Start Exercise input

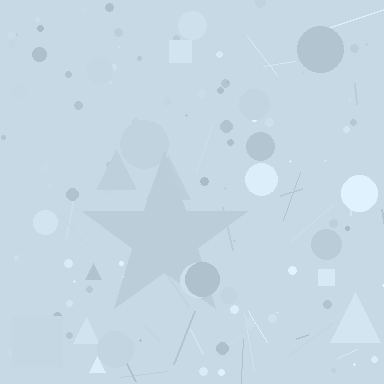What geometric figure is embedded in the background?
A star is embedded in the background.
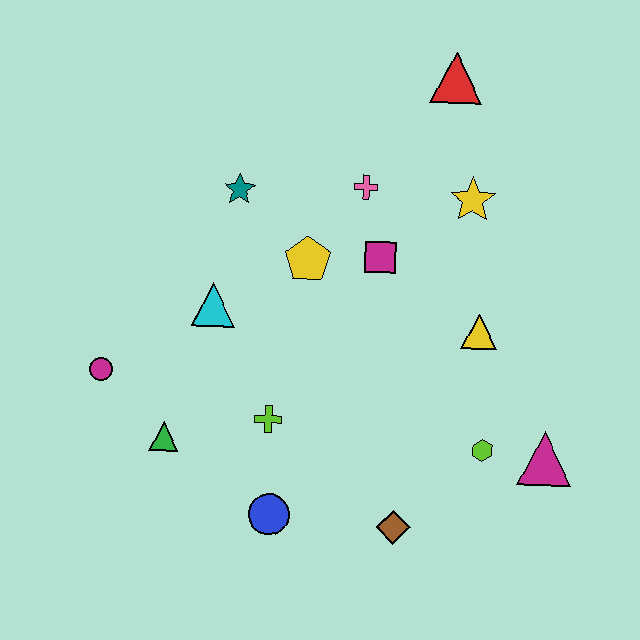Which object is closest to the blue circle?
The lime cross is closest to the blue circle.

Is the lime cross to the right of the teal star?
Yes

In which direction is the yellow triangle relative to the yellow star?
The yellow triangle is below the yellow star.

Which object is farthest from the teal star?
The magenta triangle is farthest from the teal star.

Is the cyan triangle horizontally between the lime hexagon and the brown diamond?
No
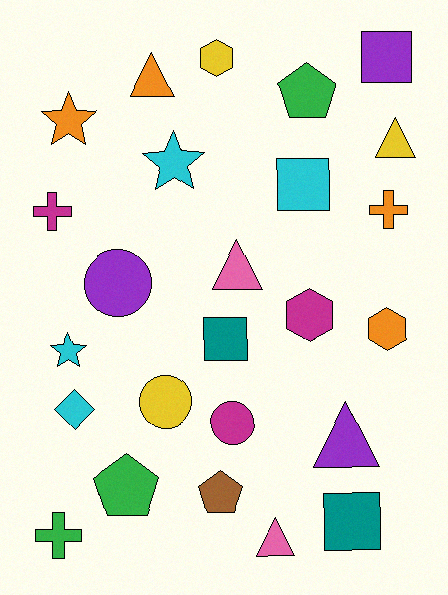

End Exercise input

* [Task objective]:
The records above should be reproduced exactly, with no pictures included.

* [Output]:
What geometric figure is embedded in the background?
A star is embedded in the background.
Which object is closest to the blue circle?
The lime cross is closest to the blue circle.

Is the lime cross to the right of the teal star?
Yes

In which direction is the yellow triangle relative to the yellow star?
The yellow triangle is below the yellow star.

Which object is farthest from the teal star?
The magenta triangle is farthest from the teal star.

Is the cyan triangle horizontally between the lime hexagon and the brown diamond?
No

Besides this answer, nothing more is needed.